Items |
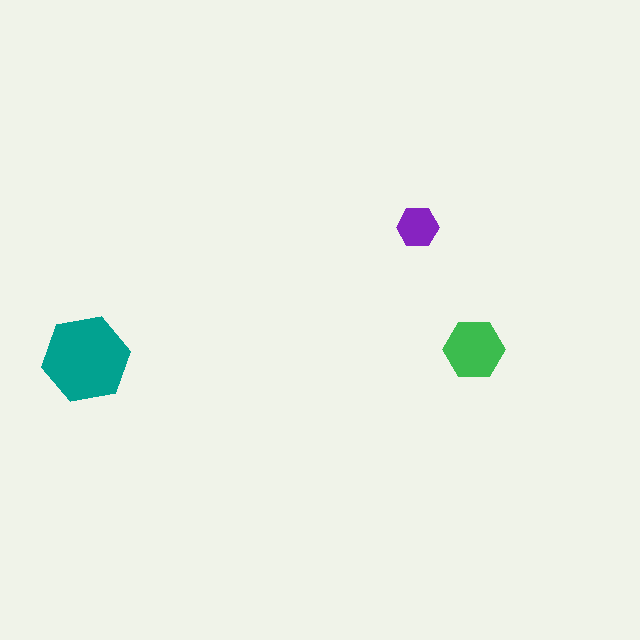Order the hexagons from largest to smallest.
the teal one, the green one, the purple one.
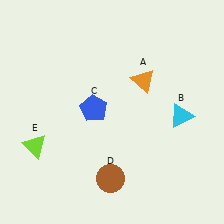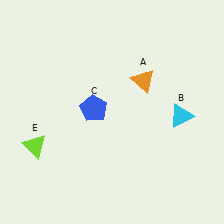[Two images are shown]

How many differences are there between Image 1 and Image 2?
There is 1 difference between the two images.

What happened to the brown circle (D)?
The brown circle (D) was removed in Image 2. It was in the bottom-left area of Image 1.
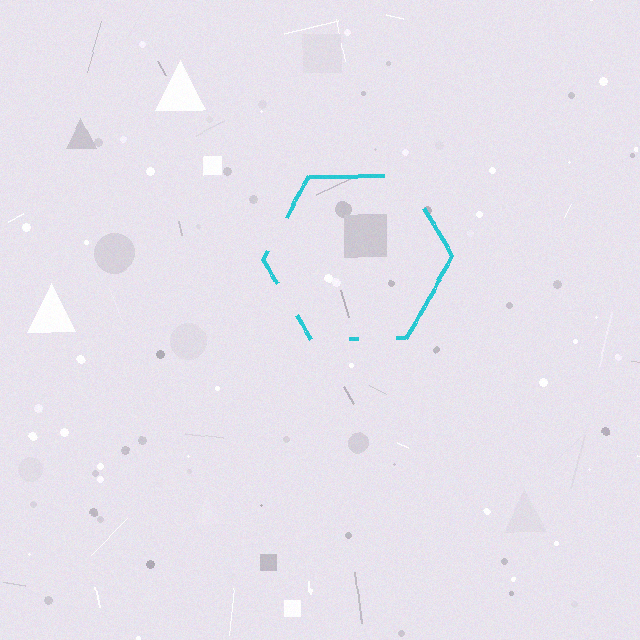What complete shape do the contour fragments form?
The contour fragments form a hexagon.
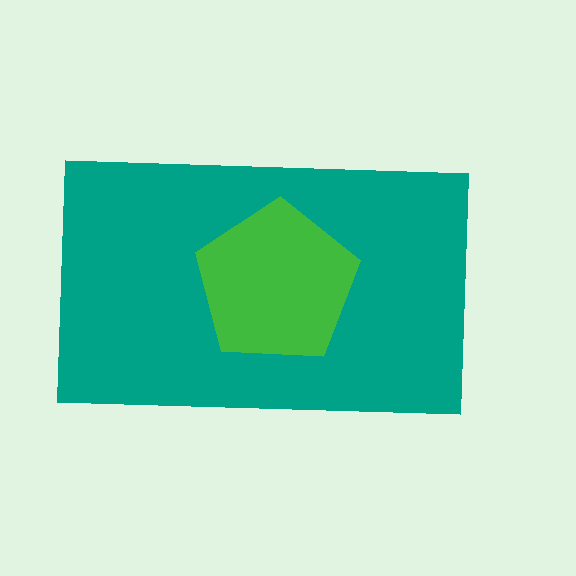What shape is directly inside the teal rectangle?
The green pentagon.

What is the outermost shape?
The teal rectangle.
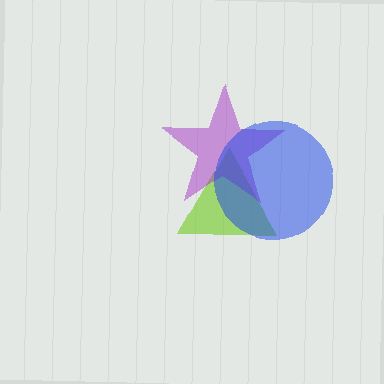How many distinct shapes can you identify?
There are 3 distinct shapes: a lime triangle, a purple star, a blue circle.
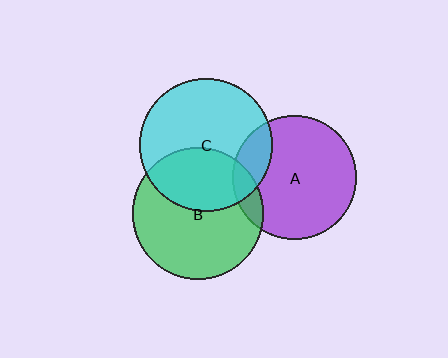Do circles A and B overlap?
Yes.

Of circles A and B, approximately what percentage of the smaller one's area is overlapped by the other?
Approximately 10%.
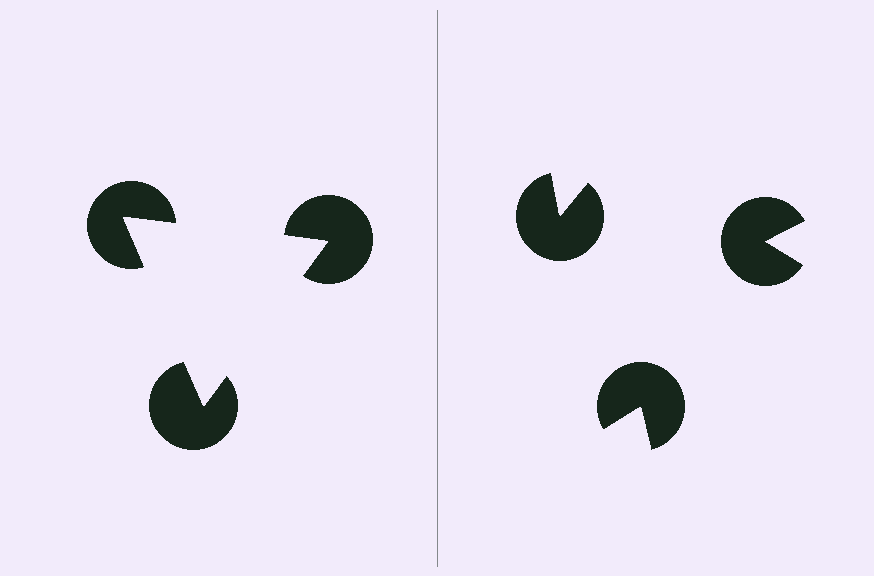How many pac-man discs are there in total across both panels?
6 — 3 on each side.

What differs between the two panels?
The pac-man discs are positioned identically on both sides; only the wedge orientations differ. On the left they align to a triangle; on the right they are misaligned.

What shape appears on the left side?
An illusory triangle.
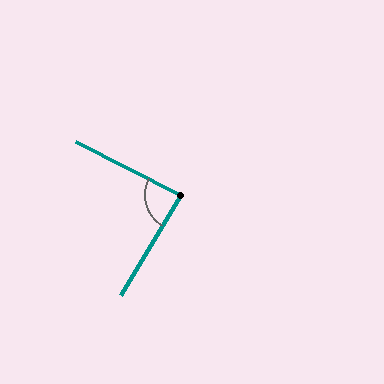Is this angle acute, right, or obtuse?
It is acute, close to a right angle.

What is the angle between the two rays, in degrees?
Approximately 86 degrees.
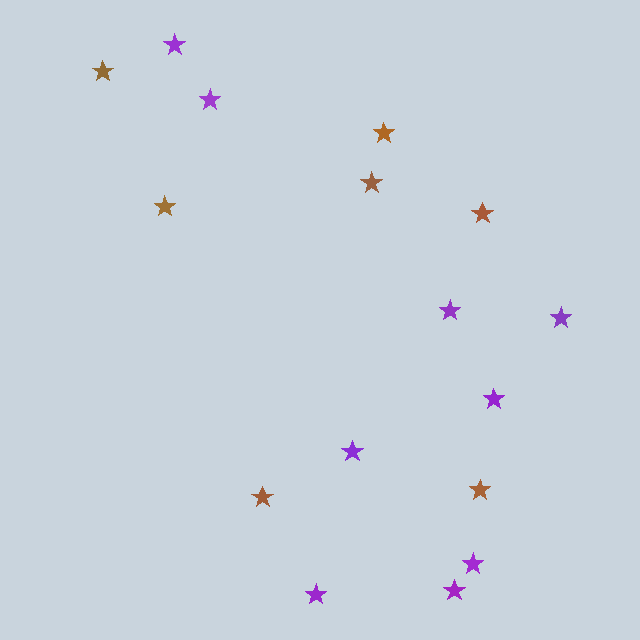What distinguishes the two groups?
There are 2 groups: one group of purple stars (9) and one group of brown stars (7).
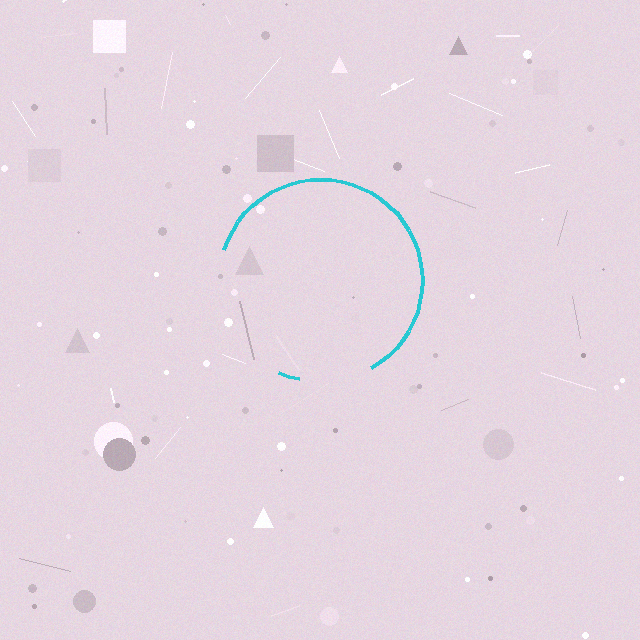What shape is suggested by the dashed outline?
The dashed outline suggests a circle.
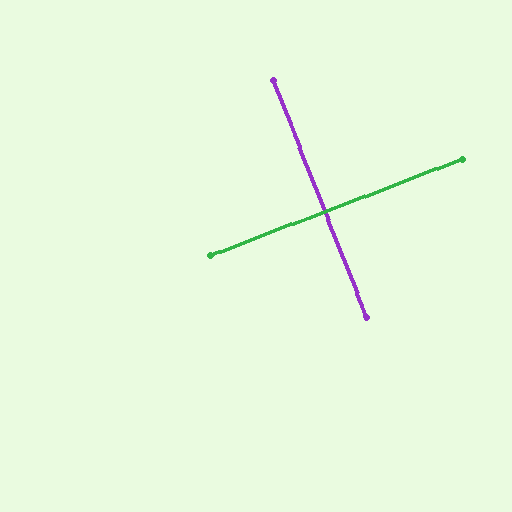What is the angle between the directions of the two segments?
Approximately 90 degrees.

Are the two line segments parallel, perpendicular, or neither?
Perpendicular — they meet at approximately 90°.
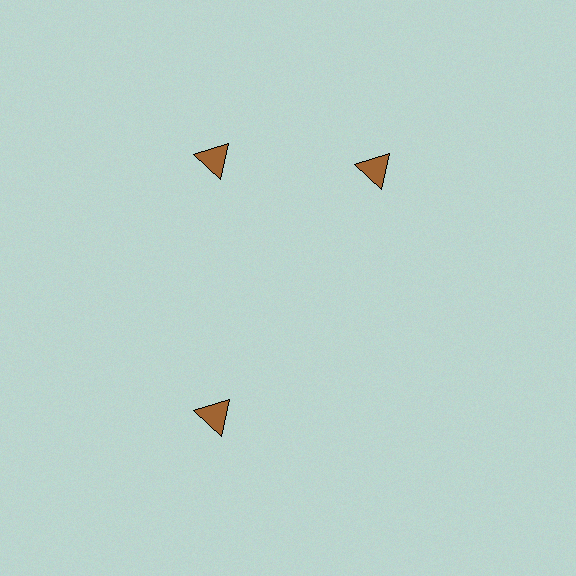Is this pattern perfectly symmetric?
No. The 3 brown triangles are arranged in a ring, but one element near the 3 o'clock position is rotated out of alignment along the ring, breaking the 3-fold rotational symmetry.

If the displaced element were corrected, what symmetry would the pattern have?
It would have 3-fold rotational symmetry — the pattern would map onto itself every 120 degrees.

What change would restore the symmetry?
The symmetry would be restored by rotating it back into even spacing with its neighbors so that all 3 triangles sit at equal angles and equal distance from the center.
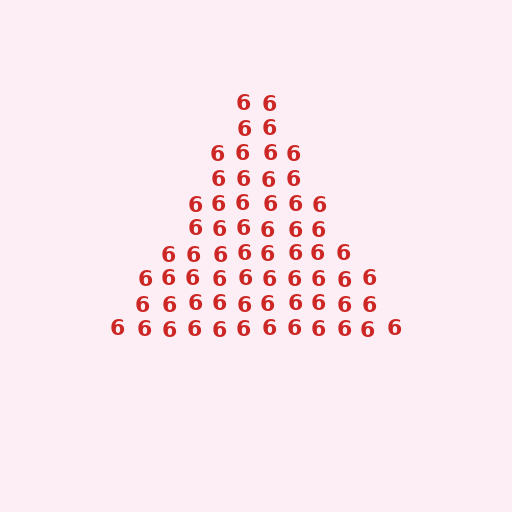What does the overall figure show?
The overall figure shows a triangle.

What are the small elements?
The small elements are digit 6's.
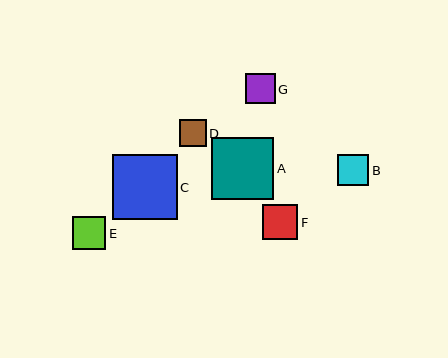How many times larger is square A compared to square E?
Square A is approximately 1.9 times the size of square E.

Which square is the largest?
Square C is the largest with a size of approximately 65 pixels.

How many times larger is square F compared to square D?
Square F is approximately 1.3 times the size of square D.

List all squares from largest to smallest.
From largest to smallest: C, A, F, E, B, G, D.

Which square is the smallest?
Square D is the smallest with a size of approximately 27 pixels.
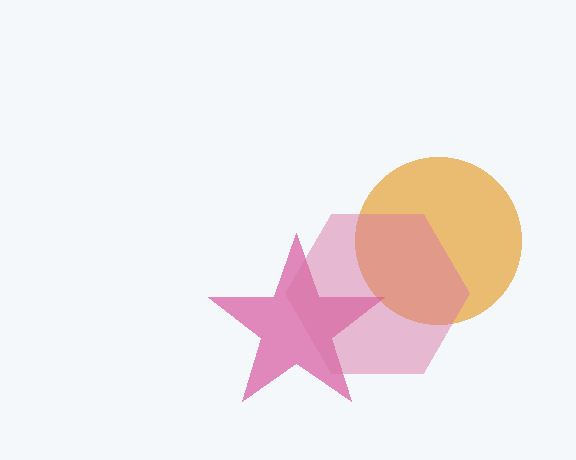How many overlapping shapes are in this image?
There are 3 overlapping shapes in the image.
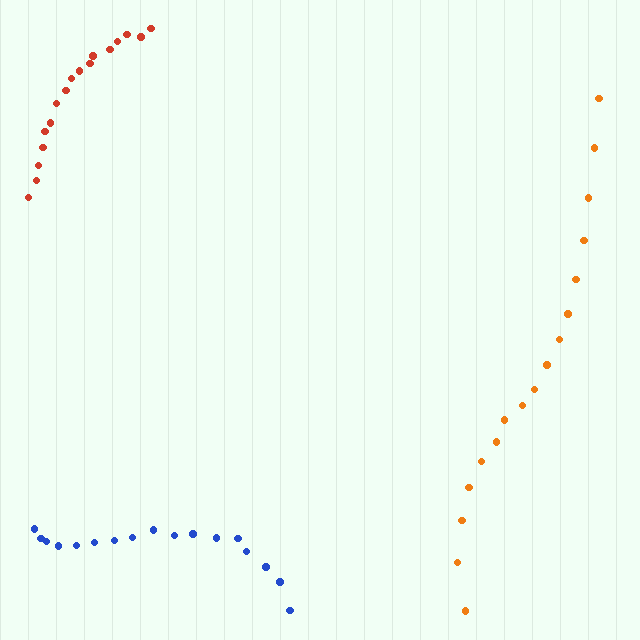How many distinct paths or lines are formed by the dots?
There are 3 distinct paths.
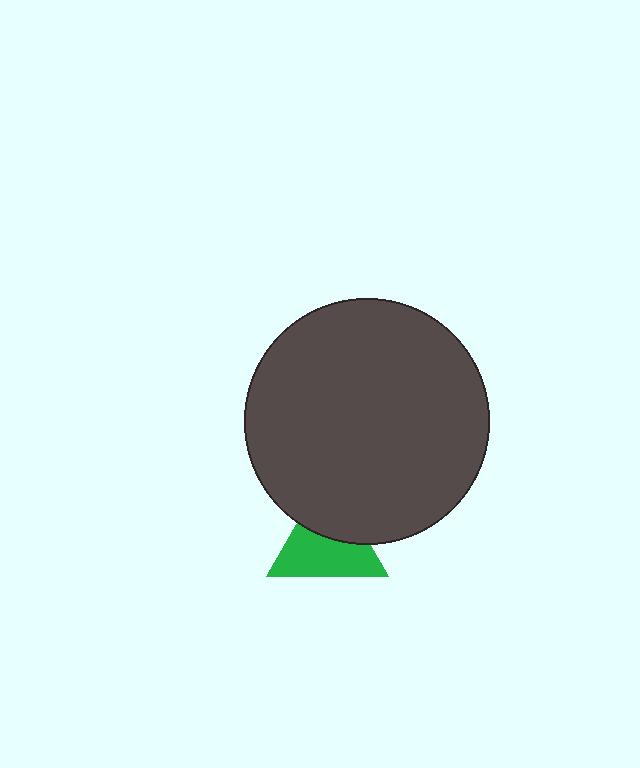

What you will do | Copy every line of the data exactly as written, excluding the pictures.

The result |
Order the hexagons from largest to smallest.
the teal one, the green one, the purple one.
[Two images are shown]

How many differences are there between Image 1 and Image 2?
There is 1 difference between the two images.

What happened to the brown circle (D)?
The brown circle (D) was removed in Image 2. It was in the bottom-left area of Image 1.
What complete shape do the contour fragments form?
The contour fragments form a hexagon.
What shape is directly inside the teal rectangle?
The green pentagon.

What is the outermost shape?
The teal rectangle.
How many distinct shapes can you identify?
There are 3 distinct shapes: a lime triangle, a purple star, a blue circle.
Do circles A and B overlap?
Yes.

Of circles A and B, approximately what percentage of the smaller one's area is overlapped by the other?
Approximately 10%.
How many pac-man discs are there in total across both panels?
6 — 3 on each side.

What differs between the two panels?
The pac-man discs are positioned identically on both sides; only the wedge orientations differ. On the left they align to a triangle; on the right they are misaligned.

What shape appears on the left side?
An illusory triangle.
Is this angle acute, right, or obtuse?
It is acute, close to a right angle.

What is the angle between the two rays, in degrees?
Approximately 86 degrees.
What distinguishes the two groups?
There are 2 groups: one group of purple stars (9) and one group of brown stars (7).
What shape is suggested by the dashed outline?
The dashed outline suggests a circle.
What is the angle between the directions of the two segments?
Approximately 90 degrees.

Are the two line segments parallel, perpendicular, or neither?
Perpendicular — they meet at approximately 90°.
Is this pattern perfectly symmetric?
No. The 3 brown triangles are arranged in a ring, but one element near the 3 o'clock position is rotated out of alignment along the ring, breaking the 3-fold rotational symmetry.

If the displaced element were corrected, what symmetry would the pattern have?
It would have 3-fold rotational symmetry — the pattern would map onto itself every 120 degrees.

What change would restore the symmetry?
The symmetry would be restored by rotating it back into even spacing with its neighbors so that all 3 triangles sit at equal angles and equal distance from the center.
What does the overall figure show?
The overall figure shows a triangle.

What are the small elements?
The small elements are digit 6's.
How many times larger is square A compared to square E?
Square A is approximately 1.9 times the size of square E.

Which square is the largest?
Square C is the largest with a size of approximately 65 pixels.

How many times larger is square F compared to square D?
Square F is approximately 1.3 times the size of square D.

List all squares from largest to smallest.
From largest to smallest: C, A, F, E, B, G, D.

Which square is the smallest?
Square D is the smallest with a size of approximately 27 pixels.
How many overlapping shapes are in this image?
There are 3 overlapping shapes in the image.
How many distinct paths or lines are formed by the dots?
There are 3 distinct paths.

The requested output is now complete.